- Exercise details
Each entry is to be retyped exactly as it appears, and each image is to be dropped.
%%
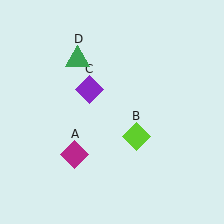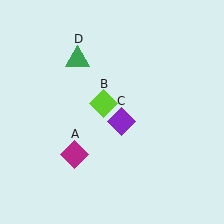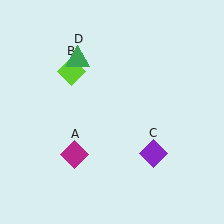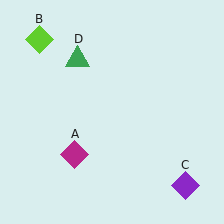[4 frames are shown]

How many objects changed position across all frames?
2 objects changed position: lime diamond (object B), purple diamond (object C).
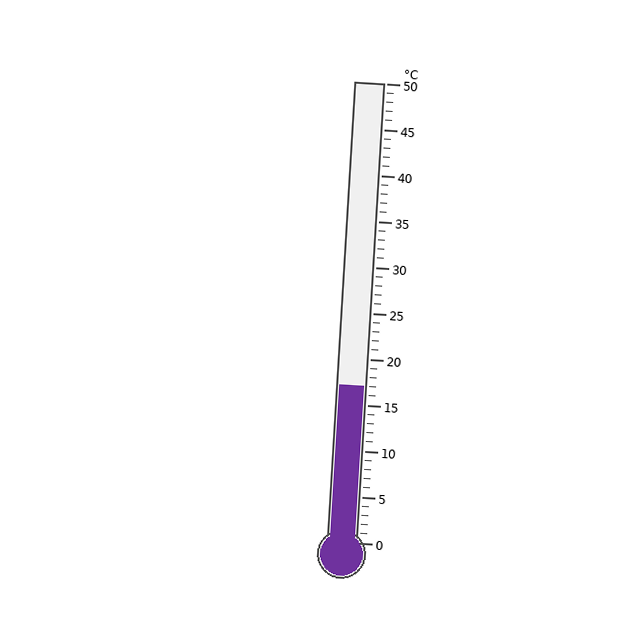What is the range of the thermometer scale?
The thermometer scale ranges from 0°C to 50°C.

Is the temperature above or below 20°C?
The temperature is below 20°C.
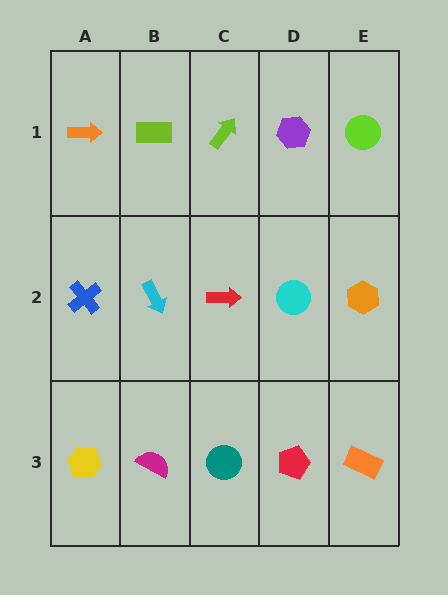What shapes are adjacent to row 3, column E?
An orange hexagon (row 2, column E), a red pentagon (row 3, column D).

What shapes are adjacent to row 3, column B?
A cyan arrow (row 2, column B), a yellow hexagon (row 3, column A), a teal circle (row 3, column C).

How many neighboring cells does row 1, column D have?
3.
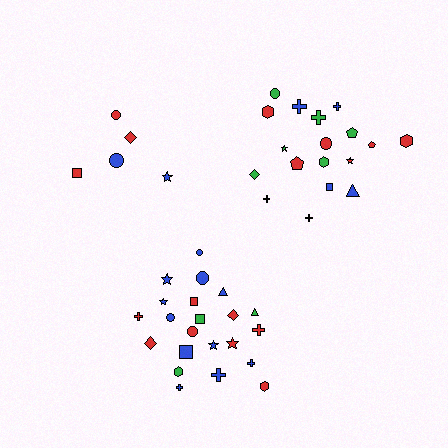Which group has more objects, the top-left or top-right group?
The top-right group.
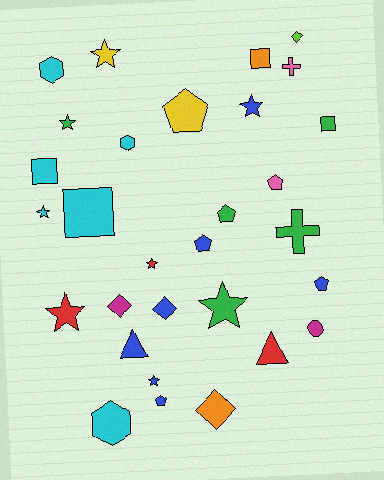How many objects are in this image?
There are 30 objects.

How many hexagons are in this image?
There are 3 hexagons.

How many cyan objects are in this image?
There are 6 cyan objects.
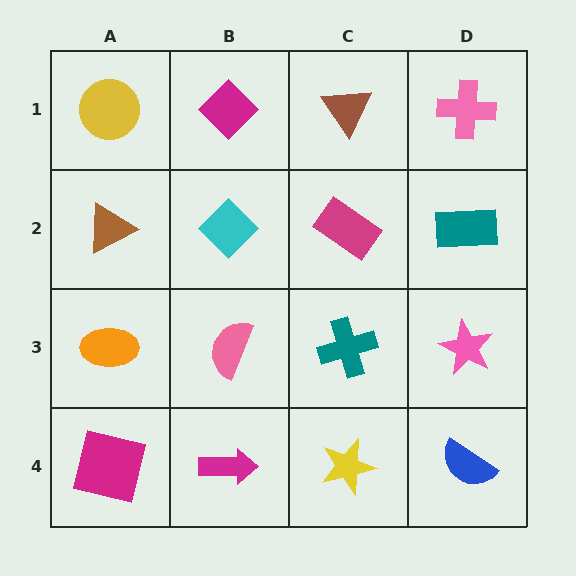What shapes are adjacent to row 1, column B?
A cyan diamond (row 2, column B), a yellow circle (row 1, column A), a brown triangle (row 1, column C).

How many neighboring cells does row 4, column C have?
3.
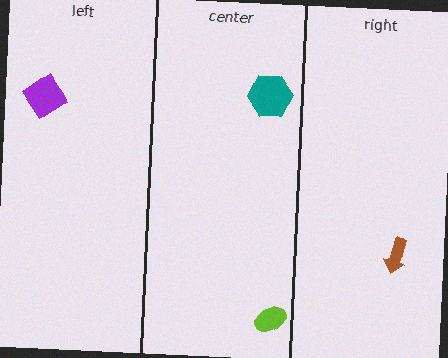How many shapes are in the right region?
1.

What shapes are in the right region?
The brown arrow.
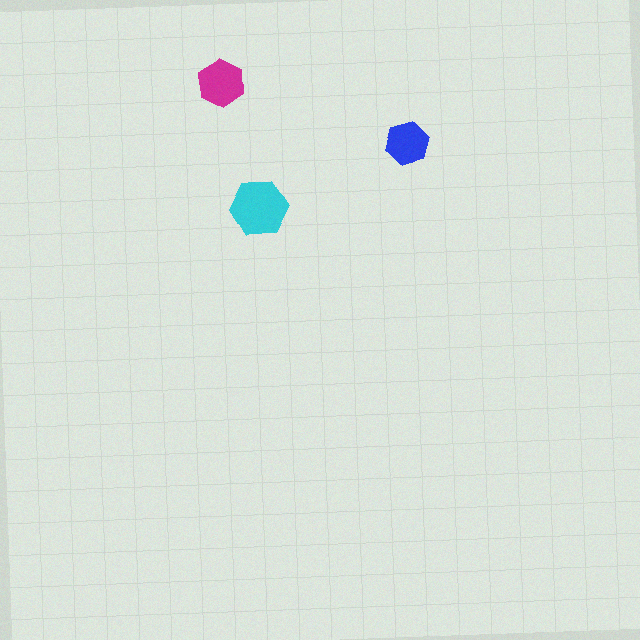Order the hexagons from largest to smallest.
the cyan one, the magenta one, the blue one.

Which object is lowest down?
The cyan hexagon is bottommost.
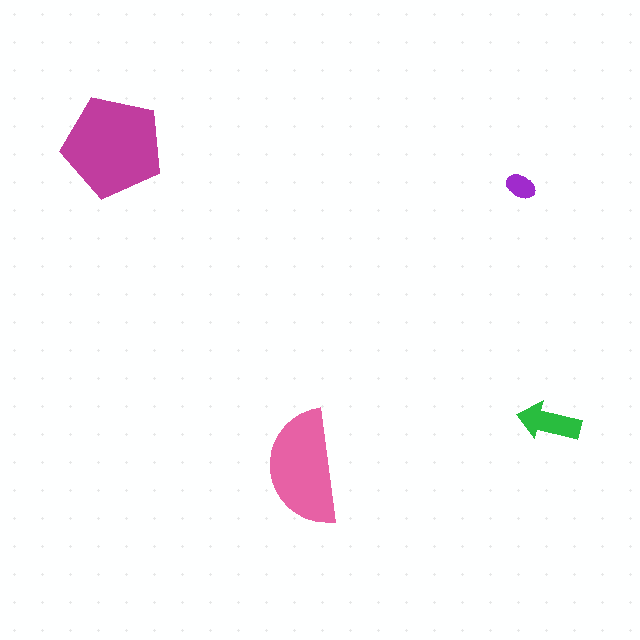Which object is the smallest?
The purple ellipse.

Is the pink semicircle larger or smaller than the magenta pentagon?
Smaller.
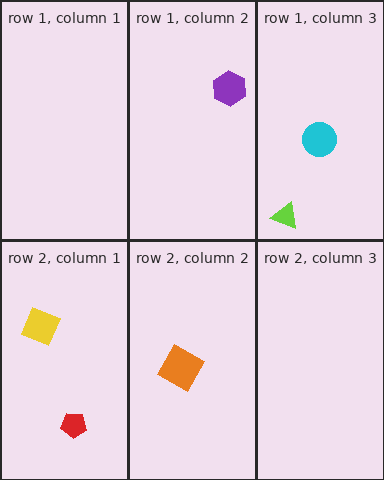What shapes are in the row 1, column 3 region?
The lime triangle, the cyan circle.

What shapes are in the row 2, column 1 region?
The yellow diamond, the red pentagon.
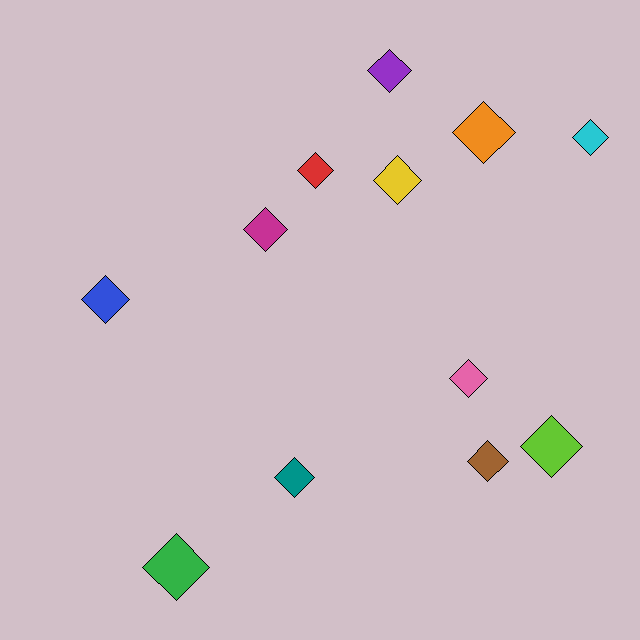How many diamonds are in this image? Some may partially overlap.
There are 12 diamonds.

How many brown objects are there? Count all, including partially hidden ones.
There is 1 brown object.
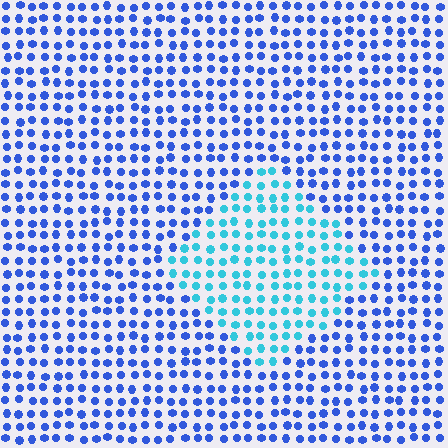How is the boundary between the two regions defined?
The boundary is defined purely by a slight shift in hue (about 39 degrees). Spacing, size, and orientation are identical on both sides.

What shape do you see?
I see a diamond.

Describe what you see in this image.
The image is filled with small blue elements in a uniform arrangement. A diamond-shaped region is visible where the elements are tinted to a slightly different hue, forming a subtle color boundary.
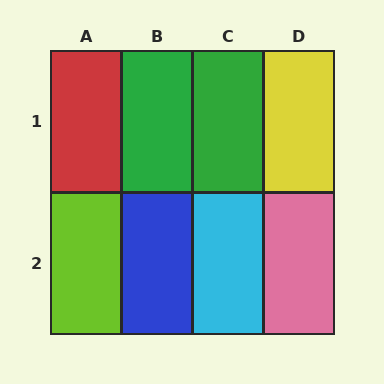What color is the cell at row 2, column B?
Blue.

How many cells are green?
2 cells are green.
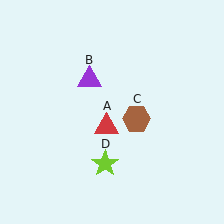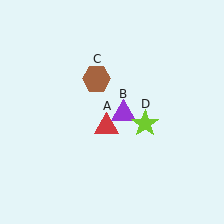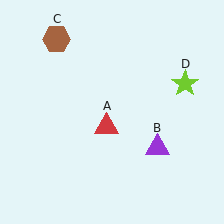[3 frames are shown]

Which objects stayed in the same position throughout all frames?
Red triangle (object A) remained stationary.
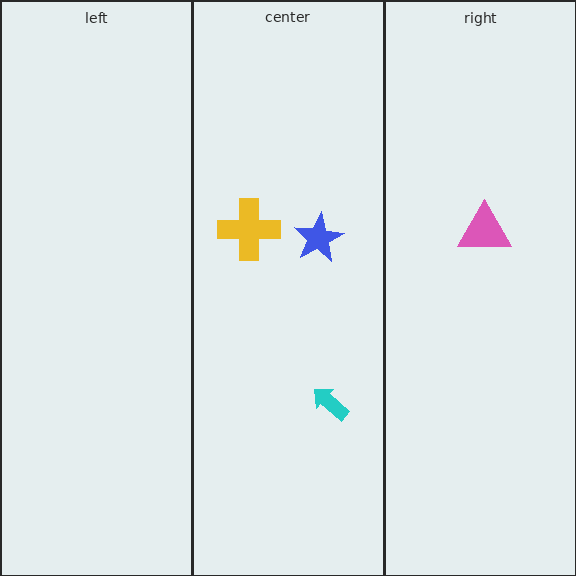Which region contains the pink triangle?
The right region.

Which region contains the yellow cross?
The center region.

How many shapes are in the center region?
3.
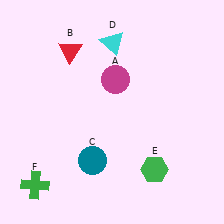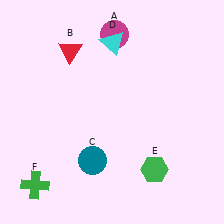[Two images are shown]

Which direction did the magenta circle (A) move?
The magenta circle (A) moved up.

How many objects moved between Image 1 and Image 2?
1 object moved between the two images.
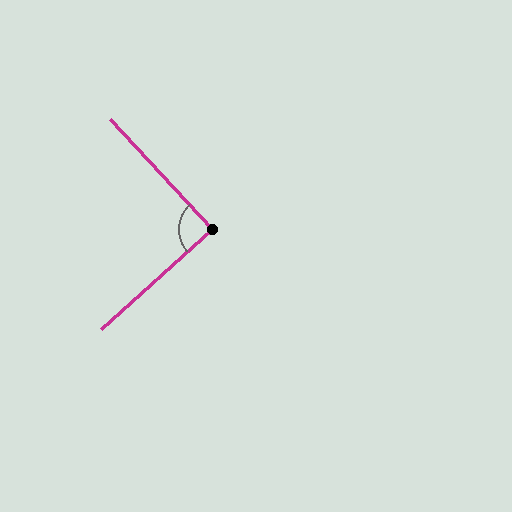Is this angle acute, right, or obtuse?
It is acute, close to a right angle.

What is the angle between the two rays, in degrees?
Approximately 89 degrees.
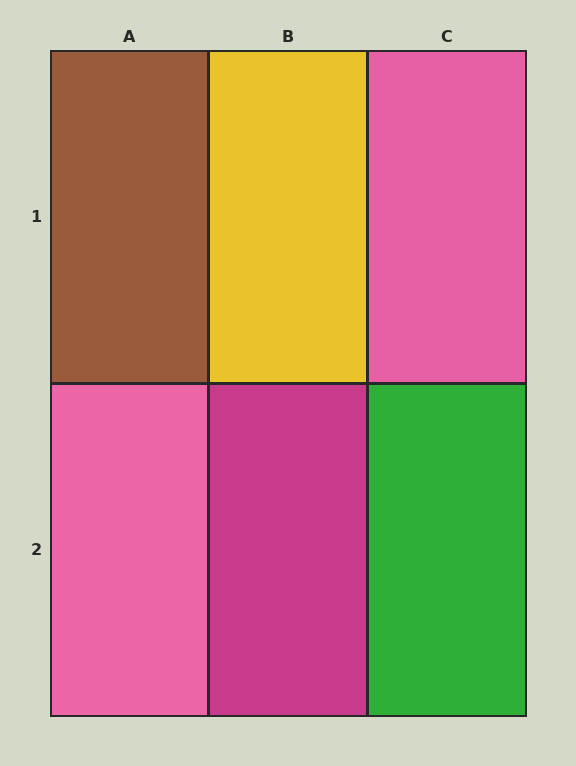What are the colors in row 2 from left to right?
Pink, magenta, green.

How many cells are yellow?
1 cell is yellow.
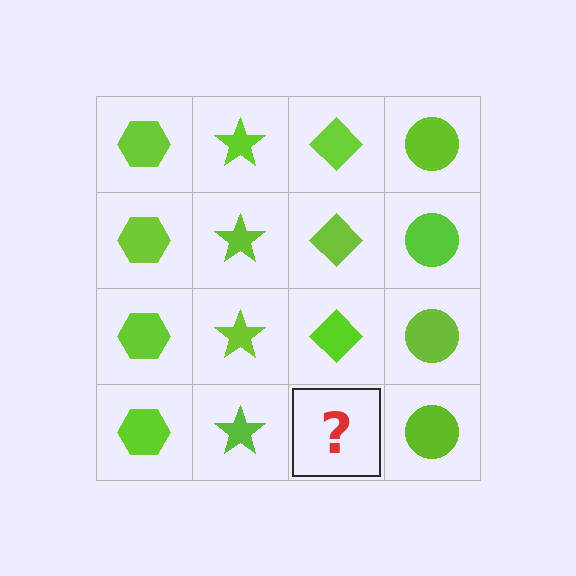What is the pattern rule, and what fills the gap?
The rule is that each column has a consistent shape. The gap should be filled with a lime diamond.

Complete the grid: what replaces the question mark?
The question mark should be replaced with a lime diamond.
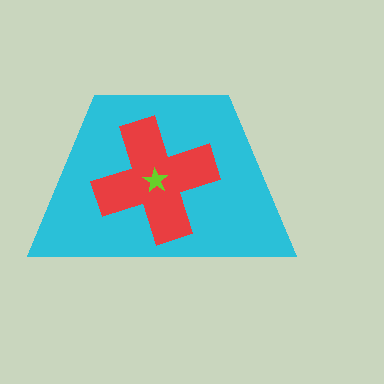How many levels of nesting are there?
3.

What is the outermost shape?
The cyan trapezoid.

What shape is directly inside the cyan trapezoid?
The red cross.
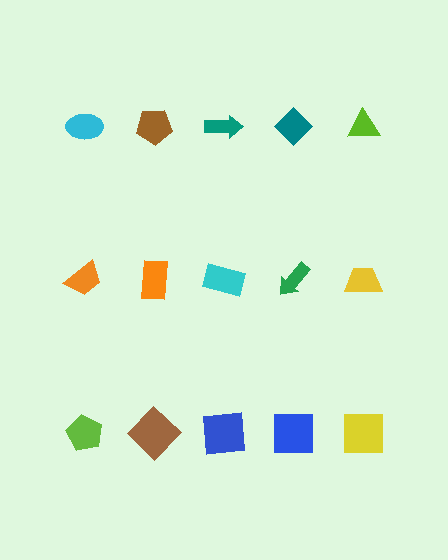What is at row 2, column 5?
A yellow trapezoid.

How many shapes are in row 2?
5 shapes.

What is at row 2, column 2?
An orange rectangle.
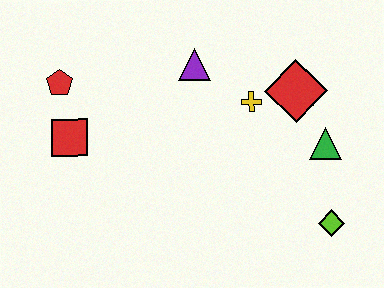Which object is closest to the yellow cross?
The red diamond is closest to the yellow cross.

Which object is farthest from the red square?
The lime diamond is farthest from the red square.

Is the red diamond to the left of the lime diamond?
Yes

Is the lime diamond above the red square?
No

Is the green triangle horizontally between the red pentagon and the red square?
No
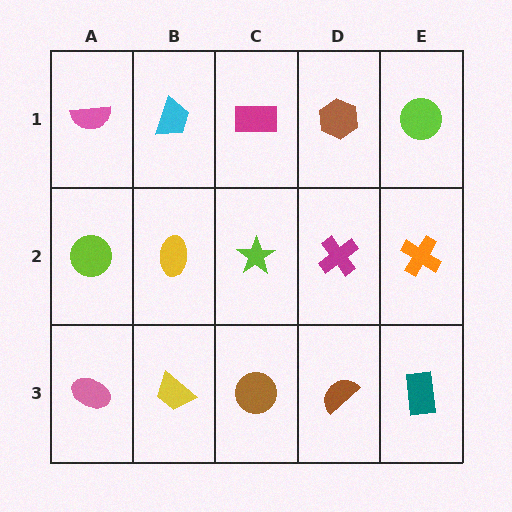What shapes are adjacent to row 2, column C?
A magenta rectangle (row 1, column C), a brown circle (row 3, column C), a yellow ellipse (row 2, column B), a magenta cross (row 2, column D).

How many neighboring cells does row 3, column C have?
3.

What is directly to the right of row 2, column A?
A yellow ellipse.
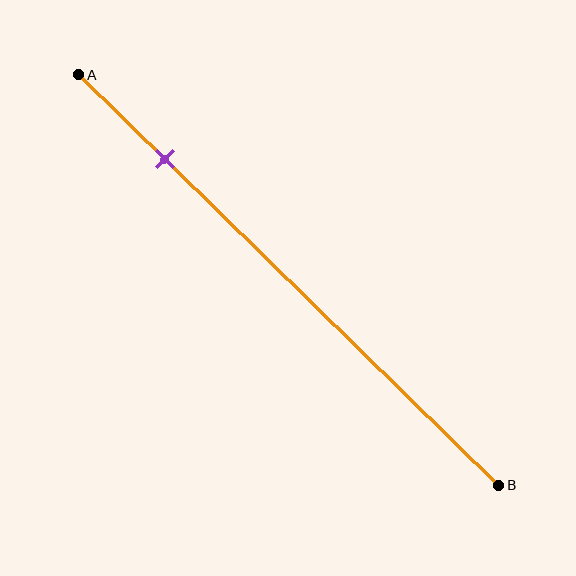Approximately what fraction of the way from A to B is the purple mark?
The purple mark is approximately 20% of the way from A to B.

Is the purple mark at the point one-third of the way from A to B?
No, the mark is at about 20% from A, not at the 33% one-third point.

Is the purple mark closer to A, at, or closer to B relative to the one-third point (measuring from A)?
The purple mark is closer to point A than the one-third point of segment AB.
%%
- Exercise output
[4 frames are shown]

How many objects changed position across all frames?
2 objects changed position: lime diamond (object B), purple diamond (object C).
What is the range of the thermometer scale?
The thermometer scale ranges from 0°C to 50°C.

Is the temperature above or below 20°C?
The temperature is below 20°C.
What shapes are adjacent to row 3, column E?
An orange hexagon (row 2, column E), a red pentagon (row 3, column D).

What shapes are adjacent to row 3, column B?
A cyan arrow (row 2, column B), a yellow hexagon (row 3, column A), a teal circle (row 3, column C).

How many neighboring cells does row 1, column D have?
3.
Which group has more objects, the top-left or top-right group?
The top-right group.
How many objects are in this image?
There are 30 objects.

How many hexagons are in this image?
There are 3 hexagons.

How many cyan objects are in this image?
There are 6 cyan objects.
What shapes are adjacent to row 1, column B?
A cyan diamond (row 2, column B), a yellow circle (row 1, column A), a brown triangle (row 1, column C).

How many neighboring cells does row 4, column C have?
3.
How many shapes are in the right region?
1.

What shapes are in the right region?
The brown arrow.
Order the hexagons from largest to smallest.
the cyan one, the magenta one, the blue one.

Which object is lowest down?
The cyan hexagon is bottommost.
Which object is the smallest?
The purple ellipse.

Is the pink semicircle larger or smaller than the magenta pentagon?
Smaller.
What shapes are in the row 1, column 3 region?
The lime triangle, the cyan circle.

What shapes are in the row 2, column 1 region?
The yellow diamond, the red pentagon.
How many diamonds are in this image? Some may partially overlap.
There are 12 diamonds.

How many brown objects are there? Count all, including partially hidden ones.
There is 1 brown object.
How is the boundary between the two regions defined?
The boundary is defined purely by a slight shift in hue (about 39 degrees). Spacing, size, and orientation are identical on both sides.

What shape do you see?
I see a diamond.

Describe what you see in this image.
The image is filled with small blue elements in a uniform arrangement. A diamond-shaped region is visible where the elements are tinted to a slightly different hue, forming a subtle color boundary.
What color is the cell at row 2, column B?
Blue.

How many cells are green?
2 cells are green.
[3 frames are shown]

Which objects stayed in the same position throughout all frames?
Red triangle (object A) remained stationary.
Which region contains the pink triangle?
The right region.

Which region contains the yellow cross?
The center region.

How many shapes are in the center region?
3.
[Two images are shown]

Which direction did the magenta circle (A) move?
The magenta circle (A) moved up.

How many objects moved between Image 1 and Image 2?
1 object moved between the two images.
Is this angle acute, right, or obtuse?
It is acute, close to a right angle.

What is the angle between the two rays, in degrees?
Approximately 89 degrees.
What are the colors in row 2 from left to right?
Pink, magenta, green.

How many cells are yellow?
1 cell is yellow.
What is the pattern rule, and what fills the gap?
The rule is that each column has a consistent shape. The gap should be filled with a lime diamond.

Complete the grid: what replaces the question mark?
The question mark should be replaced with a lime diamond.
How many levels of nesting are there?
3.

What is the outermost shape?
The cyan trapezoid.

What shape is directly inside the cyan trapezoid?
The red cross.
What is at row 2, column 5?
A yellow trapezoid.

How many shapes are in row 2?
5 shapes.

What is at row 2, column 2?
An orange rectangle.
Which object is closest to the yellow cross?
The red diamond is closest to the yellow cross.

Which object is farthest from the red square?
The lime diamond is farthest from the red square.

Is the red diamond to the left of the lime diamond?
Yes

Is the lime diamond above the red square?
No

Is the green triangle horizontally between the red pentagon and the red square?
No
What shapes are adjacent to row 2, column C?
A magenta rectangle (row 1, column C), a brown circle (row 3, column C), a yellow ellipse (row 2, column B), a magenta cross (row 2, column D).

How many neighboring cells does row 3, column C have?
3.

What is directly to the right of row 2, column A?
A yellow ellipse.
Approximately what fraction of the way from A to B is the purple mark?
The purple mark is approximately 20% of the way from A to B.

Is the purple mark at the point one-third of the way from A to B?
No, the mark is at about 20% from A, not at the 33% one-third point.

Is the purple mark closer to A, at, or closer to B relative to the one-third point (measuring from A)?
The purple mark is closer to point A than the one-third point of segment AB.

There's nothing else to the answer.